INPUT:
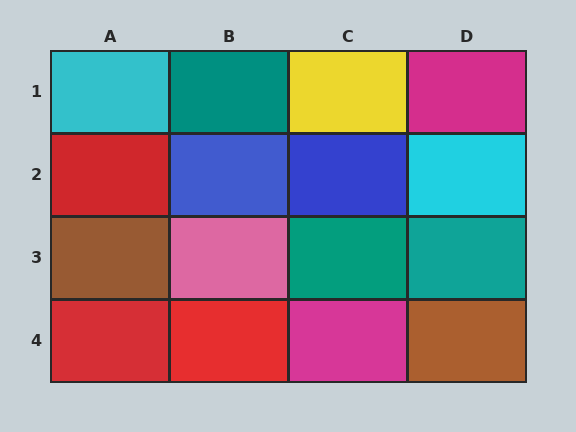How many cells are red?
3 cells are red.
---
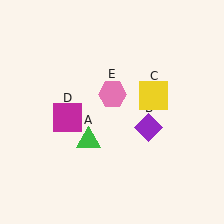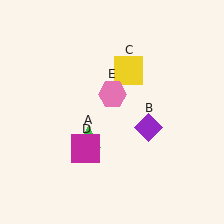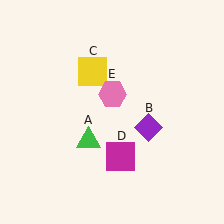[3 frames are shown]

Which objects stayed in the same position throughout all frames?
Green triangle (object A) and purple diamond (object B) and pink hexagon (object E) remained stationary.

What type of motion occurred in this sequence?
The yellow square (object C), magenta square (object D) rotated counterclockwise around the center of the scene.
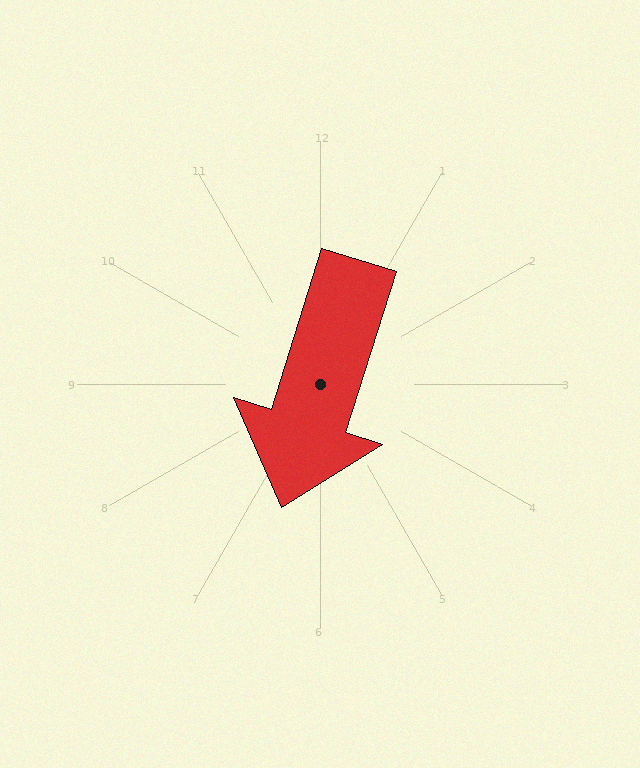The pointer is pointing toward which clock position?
* * *
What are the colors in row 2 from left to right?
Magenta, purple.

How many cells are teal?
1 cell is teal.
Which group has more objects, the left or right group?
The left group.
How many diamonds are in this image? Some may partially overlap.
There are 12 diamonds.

WHAT NEEDS TO BE DONE: All that should appear in the answer is the lines above from the line with "[3 frames are shown]" through the line with "The pointer is", retyped exactly, pictures left out.

EXERCISE RESPONSE:
[3 frames are shown]

Which objects stayed in the same position throughout all frames?
Green triangle (object A) and purple diamond (object B) and pink hexagon (object E) remained stationary.

What type of motion occurred in this sequence?
The yellow square (object C), magenta square (object D) rotated counterclockwise around the center of the scene.
The pointer is pointing toward which clock position?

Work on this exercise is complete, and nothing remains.